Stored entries
** begin **
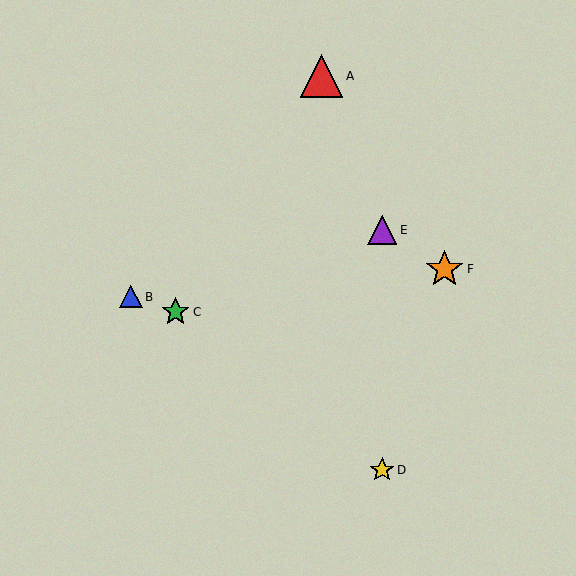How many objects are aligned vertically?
2 objects (D, E) are aligned vertically.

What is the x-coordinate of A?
Object A is at x≈321.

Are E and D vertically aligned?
Yes, both are at x≈382.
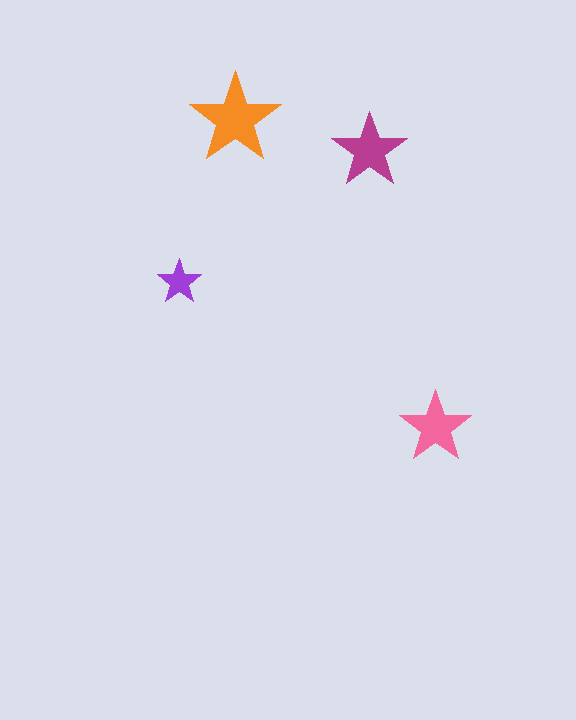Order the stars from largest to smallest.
the orange one, the magenta one, the pink one, the purple one.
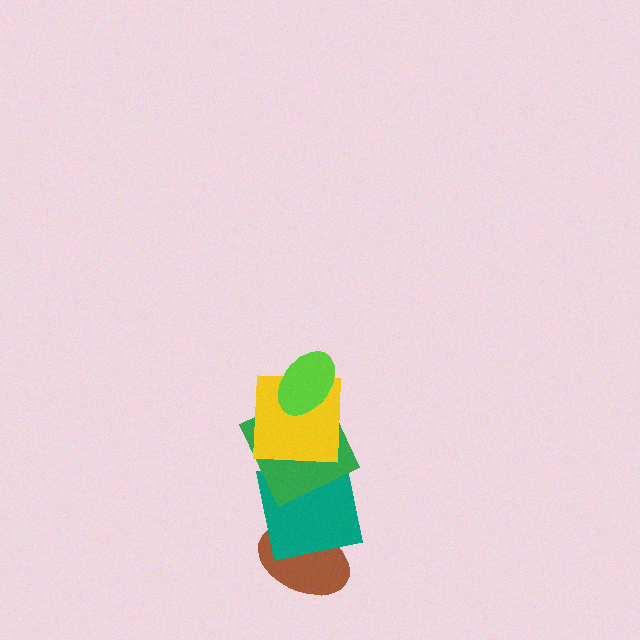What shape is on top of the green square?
The yellow square is on top of the green square.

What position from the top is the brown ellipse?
The brown ellipse is 5th from the top.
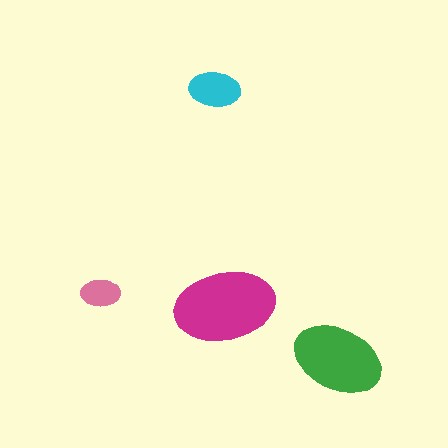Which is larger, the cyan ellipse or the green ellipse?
The green one.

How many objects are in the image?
There are 4 objects in the image.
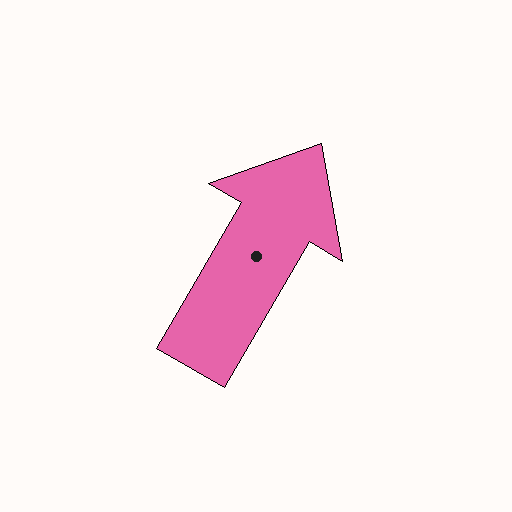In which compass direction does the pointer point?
Northeast.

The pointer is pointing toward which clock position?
Roughly 1 o'clock.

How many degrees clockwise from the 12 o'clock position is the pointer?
Approximately 30 degrees.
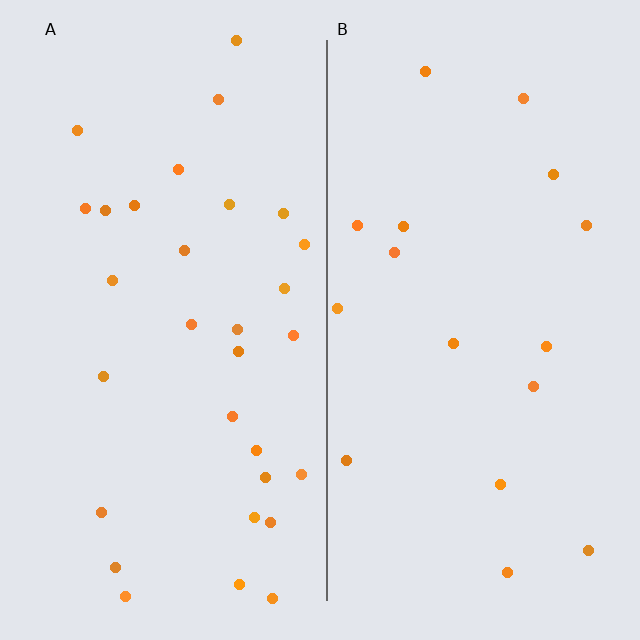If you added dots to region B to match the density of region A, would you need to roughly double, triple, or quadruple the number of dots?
Approximately double.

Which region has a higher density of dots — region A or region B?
A (the left).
** end **
**Goal**
Make an exact copy of only those lines that run from the line with "How many degrees" through the end of the records, excluding pictures.

**Expected output**
How many degrees clockwise from the 12 o'clock position is the pointer?
Approximately 30 degrees.
If you added dots to region B to match the density of region A, would you need to roughly double, triple, or quadruple the number of dots?
Approximately double.

Which region has a higher density of dots — region A or region B?
A (the left).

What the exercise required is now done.